Instruction:
What's needed is an exact copy of the lines from the one that contains "Which object is closest to the cyan circle?" to the end of the data below, leaving the pictures out.

Stored rows:
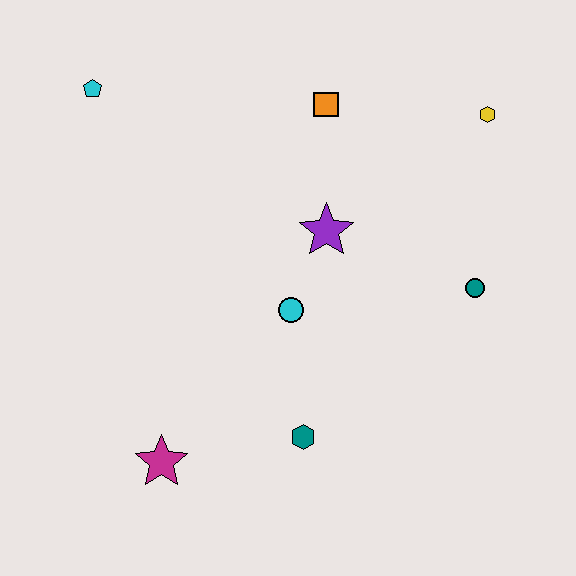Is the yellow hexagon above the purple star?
Yes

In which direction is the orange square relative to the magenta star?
The orange square is above the magenta star.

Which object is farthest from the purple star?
The magenta star is farthest from the purple star.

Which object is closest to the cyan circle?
The purple star is closest to the cyan circle.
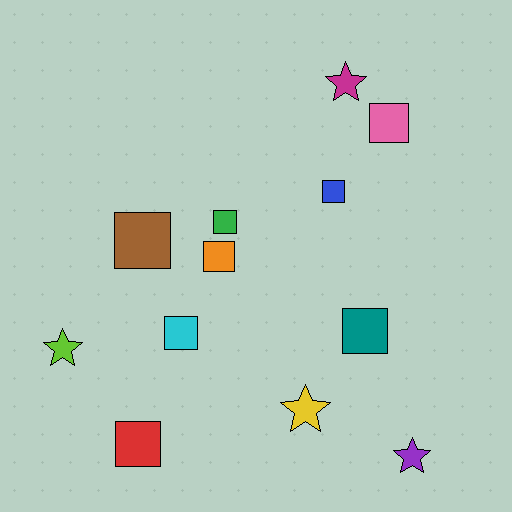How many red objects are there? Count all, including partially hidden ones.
There is 1 red object.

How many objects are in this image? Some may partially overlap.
There are 12 objects.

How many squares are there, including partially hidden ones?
There are 8 squares.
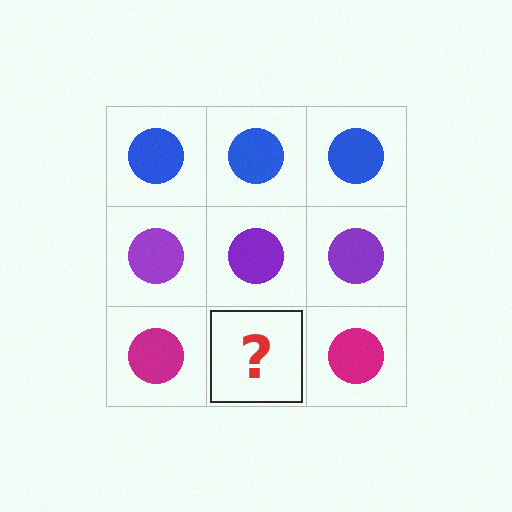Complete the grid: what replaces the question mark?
The question mark should be replaced with a magenta circle.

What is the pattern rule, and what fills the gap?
The rule is that each row has a consistent color. The gap should be filled with a magenta circle.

Completed exercise:
Which object is closest to the cyan circle?
The purple star is closest to the cyan circle.
How many red objects are there? Count all, including partially hidden ones.
There is 1 red object.

How many objects are in this image? Some may partially overlap.
There are 12 objects.

How many squares are there, including partially hidden ones?
There are 8 squares.
Complete the grid: what replaces the question mark?
The question mark should be replaced with a magenta circle.

What is the pattern rule, and what fills the gap?
The rule is that each row has a consistent color. The gap should be filled with a magenta circle.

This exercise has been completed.